(Simple shape dataset records)
____________________
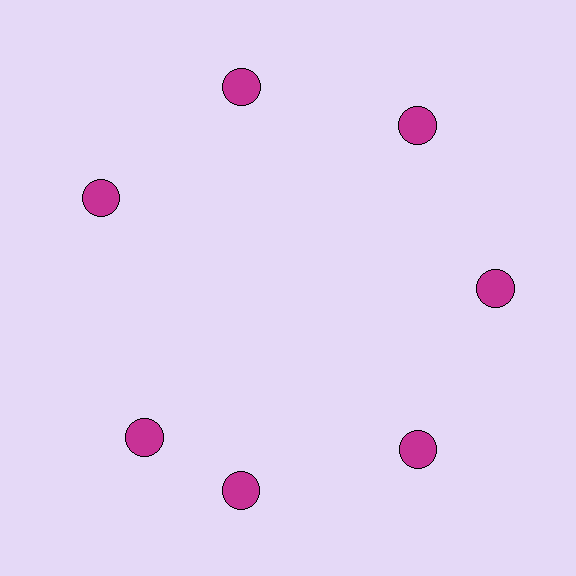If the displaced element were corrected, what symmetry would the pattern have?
It would have 7-fold rotational symmetry — the pattern would map onto itself every 51 degrees.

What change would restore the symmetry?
The symmetry would be restored by rotating it back into even spacing with its neighbors so that all 7 circles sit at equal angles and equal distance from the center.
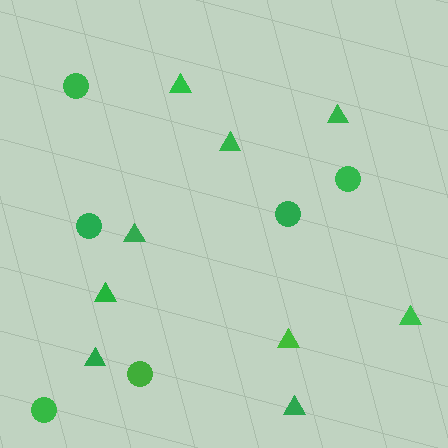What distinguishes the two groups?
There are 2 groups: one group of triangles (9) and one group of circles (6).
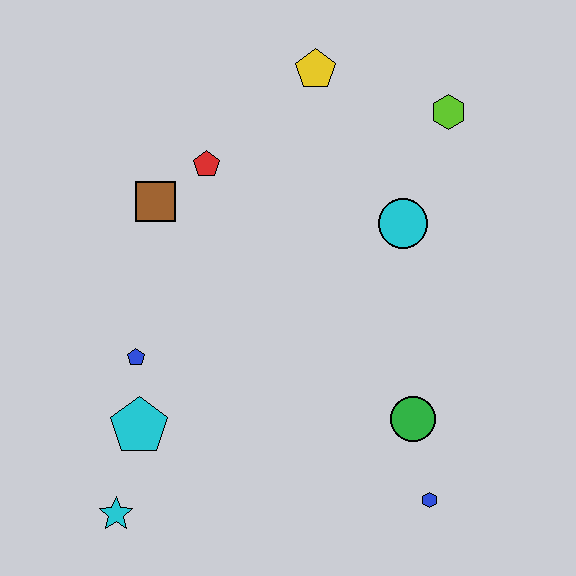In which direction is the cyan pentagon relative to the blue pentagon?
The cyan pentagon is below the blue pentagon.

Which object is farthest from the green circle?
The yellow pentagon is farthest from the green circle.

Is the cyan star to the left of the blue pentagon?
Yes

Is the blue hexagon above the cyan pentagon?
No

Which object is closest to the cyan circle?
The lime hexagon is closest to the cyan circle.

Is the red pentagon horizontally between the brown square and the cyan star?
No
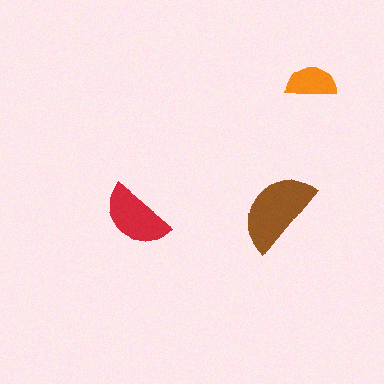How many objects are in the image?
There are 3 objects in the image.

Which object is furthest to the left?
The red semicircle is leftmost.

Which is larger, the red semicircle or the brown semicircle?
The brown one.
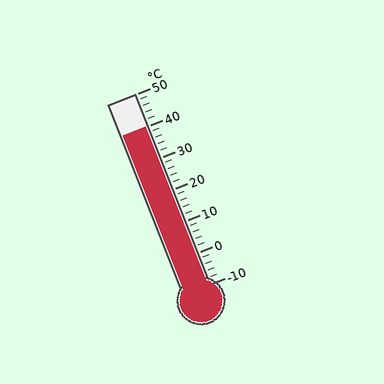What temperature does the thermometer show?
The thermometer shows approximately 40°C.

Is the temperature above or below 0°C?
The temperature is above 0°C.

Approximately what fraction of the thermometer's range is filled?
____________________
## TASK
From the line containing "Is the red pentagon" to the end of the data above, give those lines again verbatim, with both endpoints included and no images.

## THE RESULT
Is the red pentagon horizontally between the brown square and the cyan star?
No
How many objects are in the image?
There are 3 objects in the image.

Which object is furthest to the left?
The red semicircle is leftmost.

Which is larger, the red semicircle or the brown semicircle?
The brown one.
What temperature does the thermometer show?
The thermometer shows approximately 40°C.

Is the temperature above or below 0°C?
The temperature is above 0°C.

Approximately what fraction of the thermometer's range is filled?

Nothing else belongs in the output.